>> START RECORDS SUPPLIED

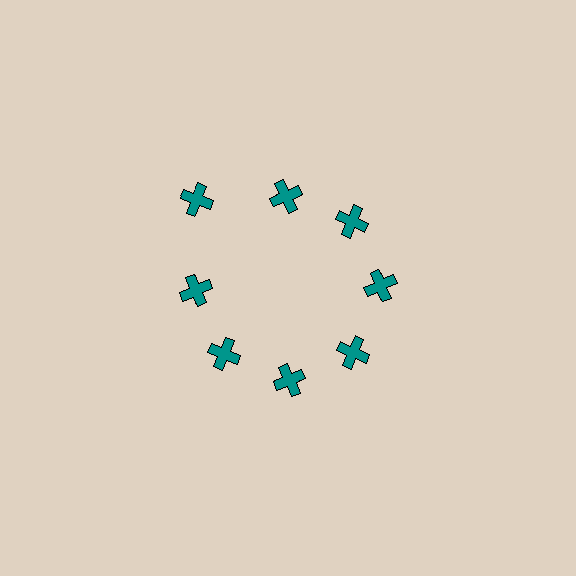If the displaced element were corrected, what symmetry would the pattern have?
It would have 8-fold rotational symmetry — the pattern would map onto itself every 45 degrees.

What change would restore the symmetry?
The symmetry would be restored by moving it inward, back onto the ring so that all 8 crosses sit at equal angles and equal distance from the center.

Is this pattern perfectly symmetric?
No. The 8 teal crosses are arranged in a ring, but one element near the 10 o'clock position is pushed outward from the center, breaking the 8-fold rotational symmetry.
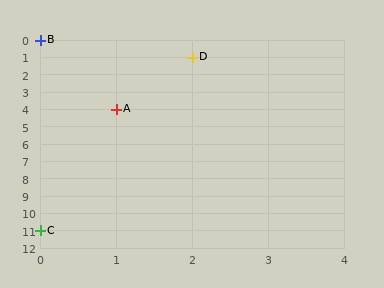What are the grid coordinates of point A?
Point A is at grid coordinates (1, 4).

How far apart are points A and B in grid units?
Points A and B are 1 column and 4 rows apart (about 4.1 grid units diagonally).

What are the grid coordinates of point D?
Point D is at grid coordinates (2, 1).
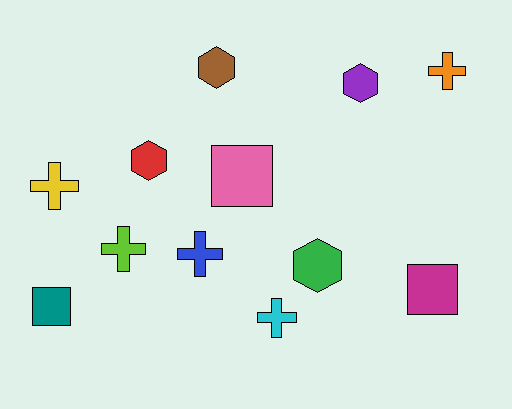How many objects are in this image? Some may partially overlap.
There are 12 objects.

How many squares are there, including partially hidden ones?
There are 3 squares.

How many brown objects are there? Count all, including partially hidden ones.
There is 1 brown object.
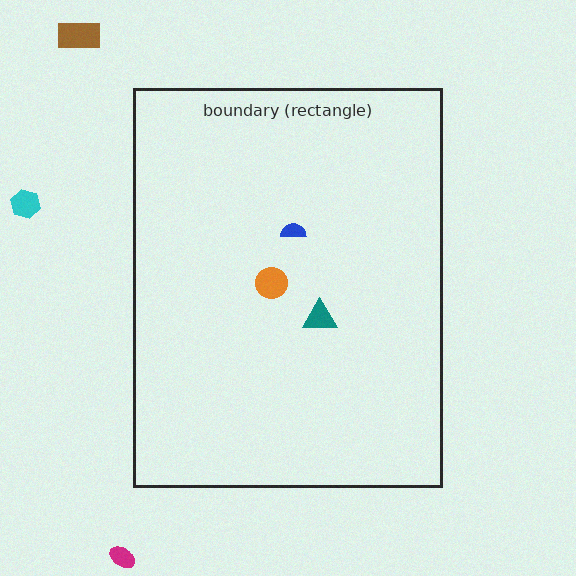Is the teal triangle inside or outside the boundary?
Inside.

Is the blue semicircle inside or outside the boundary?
Inside.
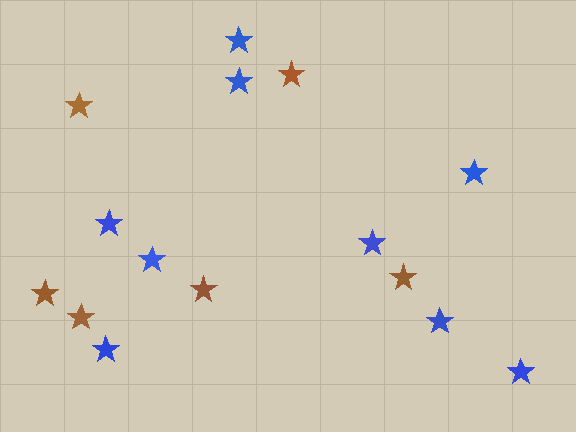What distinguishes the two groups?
There are 2 groups: one group of blue stars (9) and one group of brown stars (6).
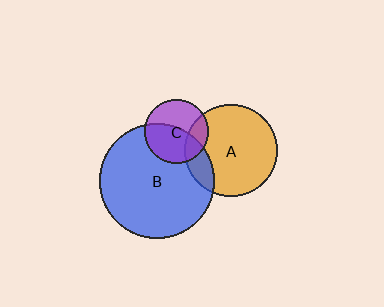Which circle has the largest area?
Circle B (blue).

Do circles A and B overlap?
Yes.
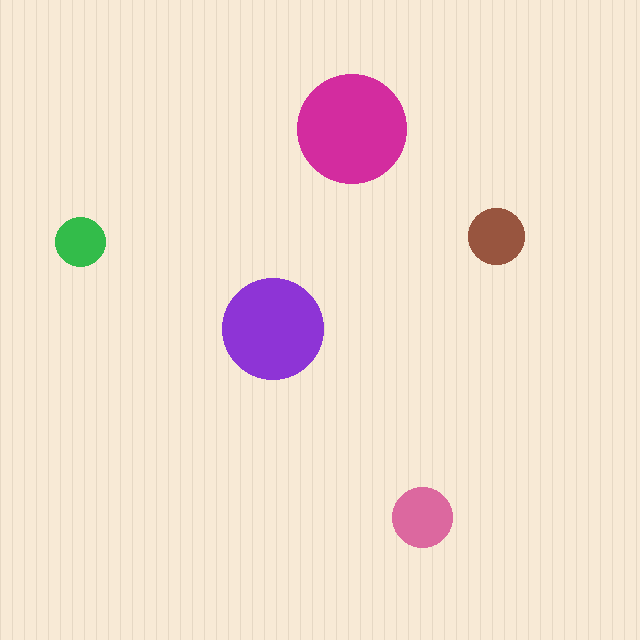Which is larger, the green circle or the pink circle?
The pink one.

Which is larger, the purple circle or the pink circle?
The purple one.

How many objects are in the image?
There are 5 objects in the image.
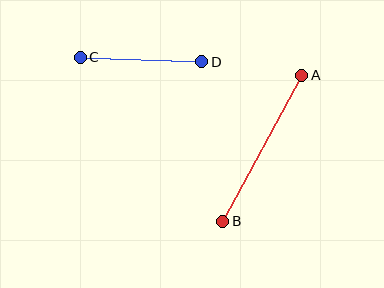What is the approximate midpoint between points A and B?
The midpoint is at approximately (262, 148) pixels.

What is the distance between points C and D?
The distance is approximately 121 pixels.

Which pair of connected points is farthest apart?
Points A and B are farthest apart.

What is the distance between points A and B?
The distance is approximately 166 pixels.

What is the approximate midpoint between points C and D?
The midpoint is at approximately (141, 59) pixels.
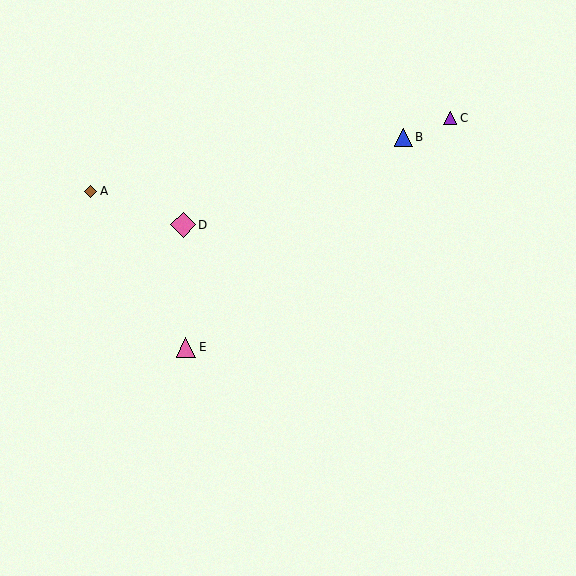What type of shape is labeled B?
Shape B is a blue triangle.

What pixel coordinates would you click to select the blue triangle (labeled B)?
Click at (403, 137) to select the blue triangle B.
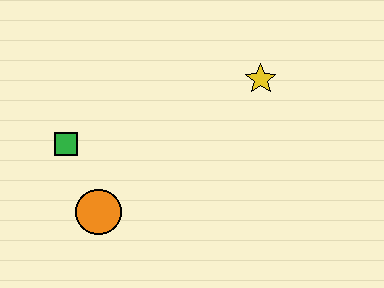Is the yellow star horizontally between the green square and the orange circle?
No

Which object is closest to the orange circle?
The green square is closest to the orange circle.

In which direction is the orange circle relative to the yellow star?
The orange circle is to the left of the yellow star.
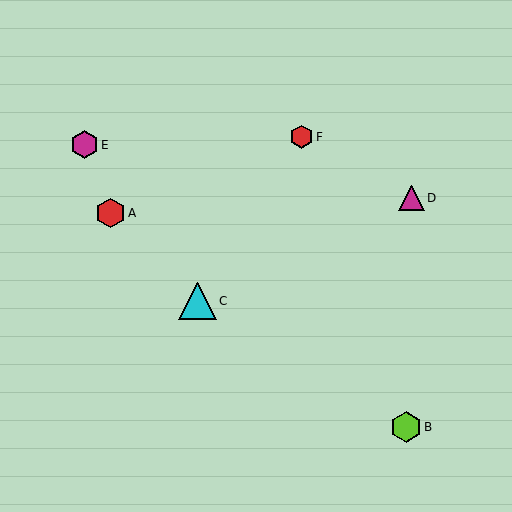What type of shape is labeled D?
Shape D is a magenta triangle.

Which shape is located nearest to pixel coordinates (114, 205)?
The red hexagon (labeled A) at (111, 213) is nearest to that location.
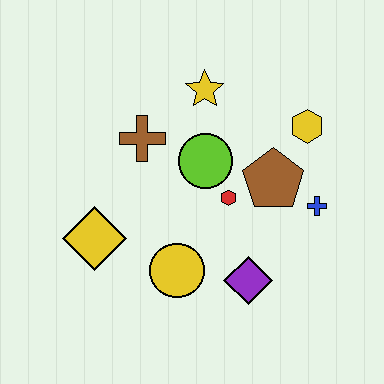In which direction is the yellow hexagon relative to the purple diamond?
The yellow hexagon is above the purple diamond.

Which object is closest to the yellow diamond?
The yellow circle is closest to the yellow diamond.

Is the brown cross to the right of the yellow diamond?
Yes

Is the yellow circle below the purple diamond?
No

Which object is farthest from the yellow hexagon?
The yellow diamond is farthest from the yellow hexagon.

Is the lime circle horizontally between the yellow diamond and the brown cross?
No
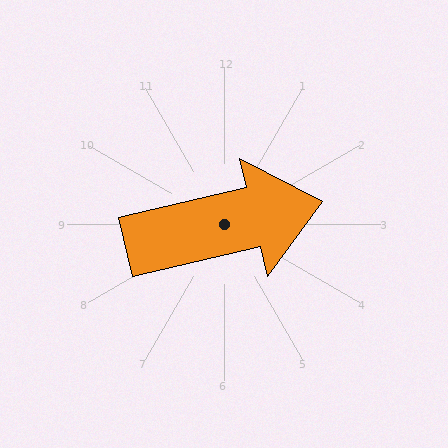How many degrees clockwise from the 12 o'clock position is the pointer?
Approximately 77 degrees.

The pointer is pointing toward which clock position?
Roughly 3 o'clock.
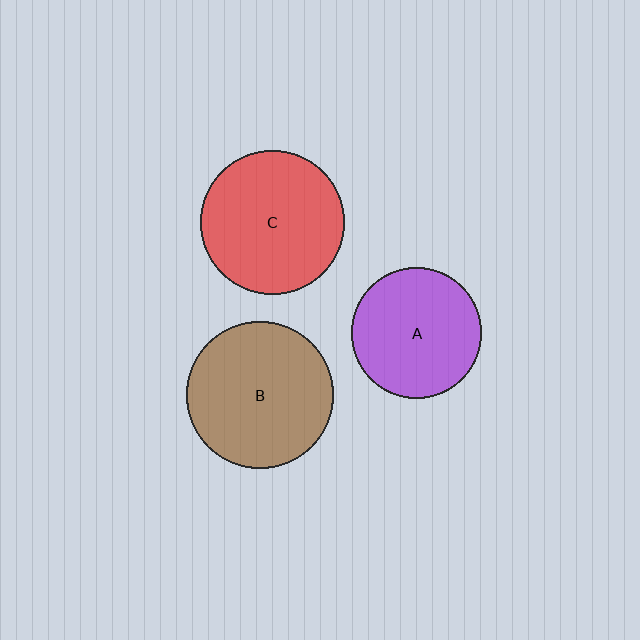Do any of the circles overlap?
No, none of the circles overlap.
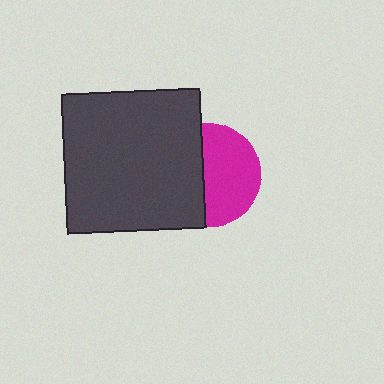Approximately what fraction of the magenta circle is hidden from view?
Roughly 45% of the magenta circle is hidden behind the dark gray square.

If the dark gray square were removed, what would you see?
You would see the complete magenta circle.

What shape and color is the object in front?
The object in front is a dark gray square.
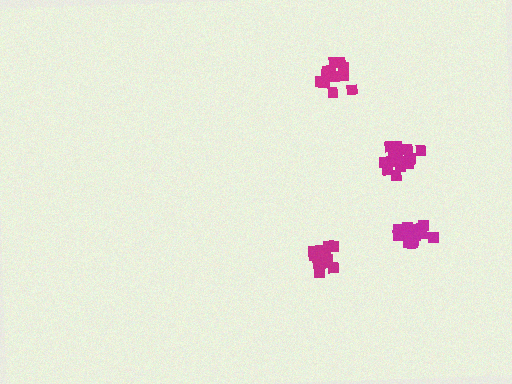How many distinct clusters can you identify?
There are 4 distinct clusters.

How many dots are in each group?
Group 1: 16 dots, Group 2: 19 dots, Group 3: 13 dots, Group 4: 18 dots (66 total).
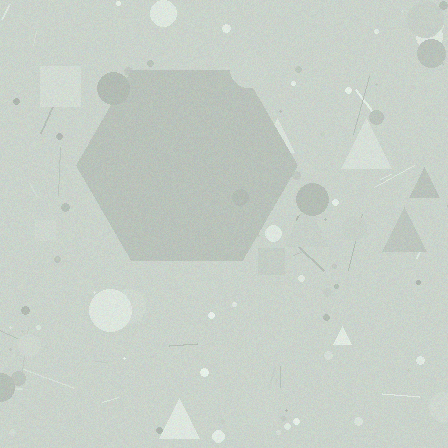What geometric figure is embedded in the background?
A hexagon is embedded in the background.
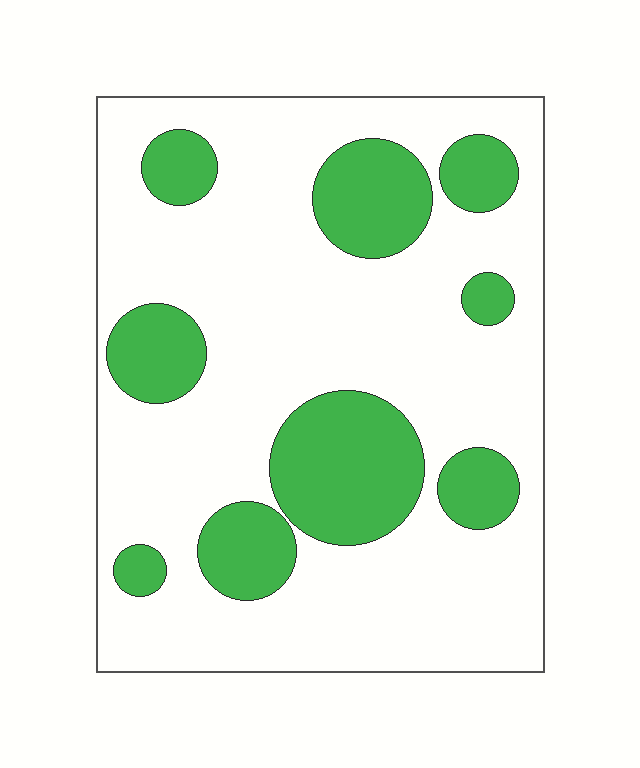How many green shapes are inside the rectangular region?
9.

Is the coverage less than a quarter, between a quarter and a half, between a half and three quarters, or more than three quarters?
Between a quarter and a half.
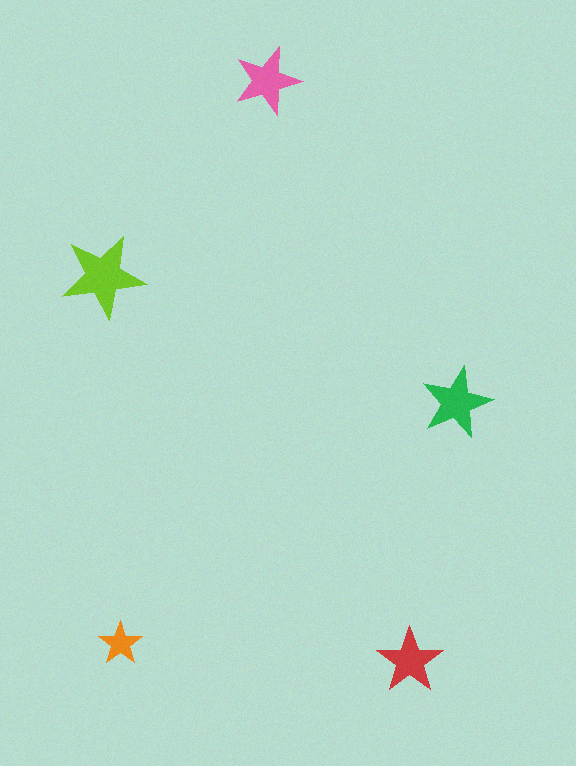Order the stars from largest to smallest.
the lime one, the green one, the pink one, the red one, the orange one.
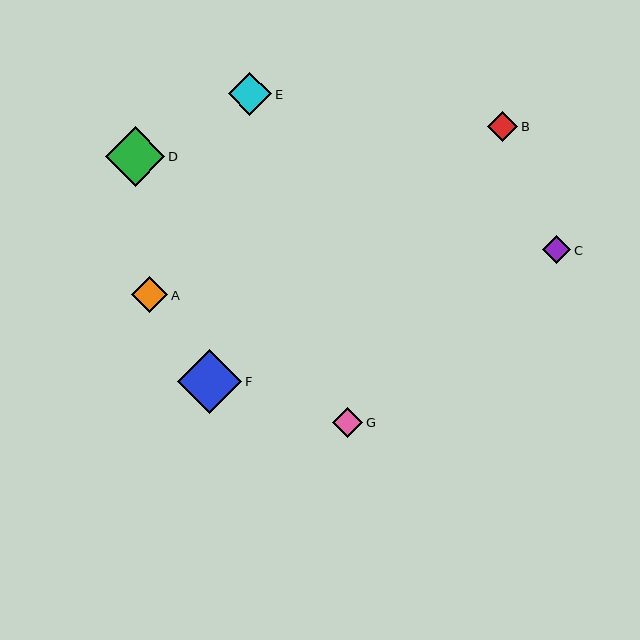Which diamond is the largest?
Diamond F is the largest with a size of approximately 64 pixels.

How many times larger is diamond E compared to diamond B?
Diamond E is approximately 1.5 times the size of diamond B.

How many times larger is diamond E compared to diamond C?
Diamond E is approximately 1.6 times the size of diamond C.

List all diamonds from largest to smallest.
From largest to smallest: F, D, E, A, G, B, C.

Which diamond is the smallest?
Diamond C is the smallest with a size of approximately 28 pixels.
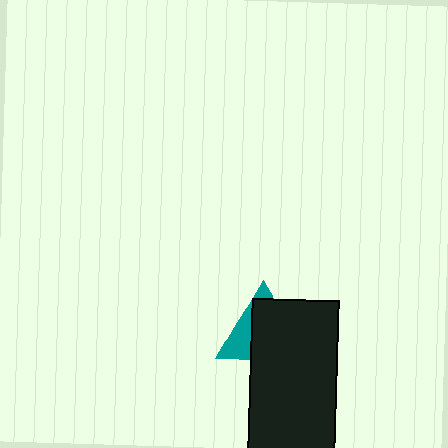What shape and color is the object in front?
The object in front is a black rectangle.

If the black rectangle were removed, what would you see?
You would see the complete teal triangle.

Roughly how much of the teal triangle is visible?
A small part of it is visible (roughly 33%).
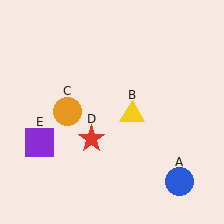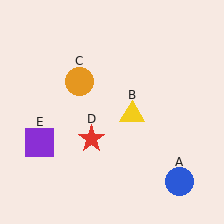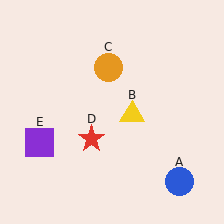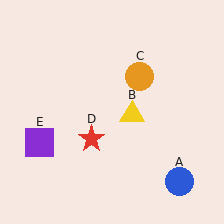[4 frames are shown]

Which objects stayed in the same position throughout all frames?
Blue circle (object A) and yellow triangle (object B) and red star (object D) and purple square (object E) remained stationary.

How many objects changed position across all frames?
1 object changed position: orange circle (object C).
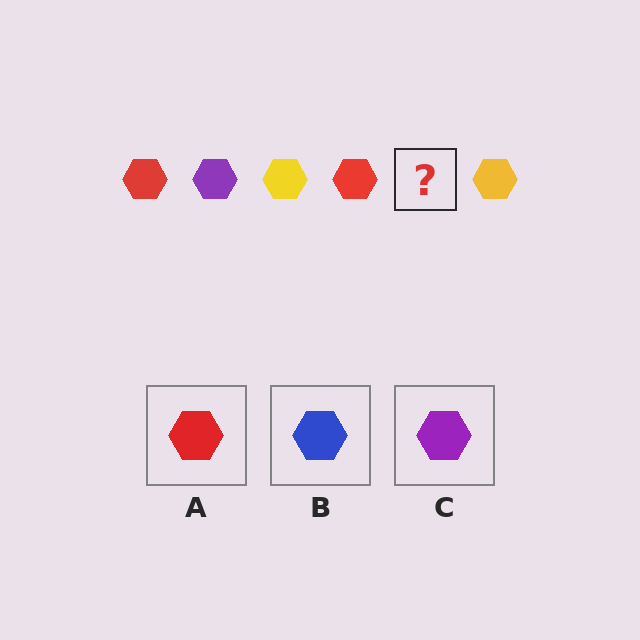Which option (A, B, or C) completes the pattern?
C.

>> END RECORDS SUPPLIED

*WHAT IS ASKED*
An exact transcription of all the entries is required, without the pictures.

*OUTPUT OF THE TASK*
If the displaced element were corrected, what symmetry would the pattern have?
It would have 8-fold rotational symmetry — the pattern would map onto itself every 45 degrees.

What change would restore the symmetry?
The symmetry would be restored by moving it inward, back onto the ring so that all 8 crosses sit at equal angles and equal distance from the center.

Is this pattern perfectly symmetric?
No. The 8 teal crosses are arranged in a ring, but one element near the 10 o'clock position is pushed outward from the center, breaking the 8-fold rotational symmetry.
What are the grid coordinates of point A?
Point A is at grid coordinates (1, 4).

How far apart are points A and B in grid units?
Points A and B are 1 column and 4 rows apart (about 4.1 grid units diagonally).

What are the grid coordinates of point D?
Point D is at grid coordinates (2, 1).
How many objects are in this image? Some may partially overlap.
There are 12 objects.

How many squares are there, including partially hidden ones?
There are 3 squares.

How many brown objects are there? Count all, including partially hidden ones.
There is 1 brown object.
Is the teal triangle inside or outside the boundary?
Inside.

Is the blue semicircle inside or outside the boundary?
Inside.
What distinguishes the two groups?
There are 2 groups: one group of blue stars (9) and one group of brown stars (6).
Which circle has the largest area?
Circle B (blue).

Do circles A and B overlap?
Yes.
Which is larger, the green circle or the pink circle?
The pink one.

Which is larger, the purple circle or the pink circle?
The purple one.

How many objects are in the image?
There are 5 objects in the image.
What is the approximate midpoint between points A and B?
The midpoint is at approximately (262, 148) pixels.

What is the distance between points C and D?
The distance is approximately 121 pixels.

Which pair of connected points is farthest apart?
Points A and B are farthest apart.

What is the distance between points A and B?
The distance is approximately 166 pixels.

What is the approximate midpoint between points C and D?
The midpoint is at approximately (141, 59) pixels.
What type of shape is labeled B?
Shape B is a blue triangle.

What pixel coordinates would you click to select the blue triangle (labeled B)?
Click at (403, 137) to select the blue triangle B.
Is the yellow star horizontally between the green square and the orange circle?
No

Which object is closest to the orange circle?
The green square is closest to the orange circle.

In which direction is the orange circle relative to the yellow star?
The orange circle is to the left of the yellow star.
What type of shape is labeled D?
Shape D is a magenta triangle.

Which shape is located nearest to pixel coordinates (114, 205)?
The red hexagon (labeled A) at (111, 213) is nearest to that location.
In which direction is the yellow hexagon relative to the purple diamond?
The yellow hexagon is above the purple diamond.

Which object is closest to the yellow diamond?
The yellow circle is closest to the yellow diamond.

Is the brown cross to the right of the yellow diamond?
Yes

Is the yellow circle below the purple diamond?
No

Which object is farthest from the yellow hexagon?
The yellow diamond is farthest from the yellow hexagon.

Is the lime circle horizontally between the yellow diamond and the brown cross?
No
How many degrees clockwise from the 12 o'clock position is the pointer?
Approximately 77 degrees.

The pointer is pointing toward which clock position?
Roughly 3 o'clock.
Do any of the circles overlap?
No, none of the circles overlap.
Approximately what fraction of the magenta circle is hidden from view?
Roughly 45% of the magenta circle is hidden behind the dark gray square.

If the dark gray square were removed, what would you see?
You would see the complete magenta circle.

What shape and color is the object in front?
The object in front is a dark gray square.
How many distinct clusters can you identify?
There are 4 distinct clusters.

How many dots are in each group?
Group 1: 16 dots, Group 2: 19 dots, Group 3: 13 dots, Group 4: 18 dots (66 total).
What geometric figure is embedded in the background?
A hexagon is embedded in the background.
How many green shapes are inside the rectangular region?
9.

Is the coverage less than a quarter, between a quarter and a half, between a half and three quarters, or more than three quarters?
Between a quarter and a half.
Order the stars from largest to smallest.
the lime one, the green one, the pink one, the red one, the orange one.
Which diamond is the largest?
Diamond F is the largest with a size of approximately 64 pixels.

How many times larger is diamond E compared to diamond B?
Diamond E is approximately 1.5 times the size of diamond B.

How many times larger is diamond E compared to diamond C?
Diamond E is approximately 1.6 times the size of diamond C.

List all diamonds from largest to smallest.
From largest to smallest: F, D, E, A, G, B, C.

Which diamond is the smallest?
Diamond C is the smallest with a size of approximately 28 pixels.
What shape and color is the object in front?
The object in front is a black rectangle.

If the black rectangle were removed, what would you see?
You would see the complete teal triangle.

Roughly how much of the teal triangle is visible?
A small part of it is visible (roughly 33%).
[4 frames are shown]

Which objects stayed in the same position throughout all frames?
Blue circle (object A) and yellow triangle (object B) and red star (object D) and purple square (object E) remained stationary.

How many objects changed position across all frames?
1 object changed position: orange circle (object C).
Which option (A, B, or C) completes the pattern?
C.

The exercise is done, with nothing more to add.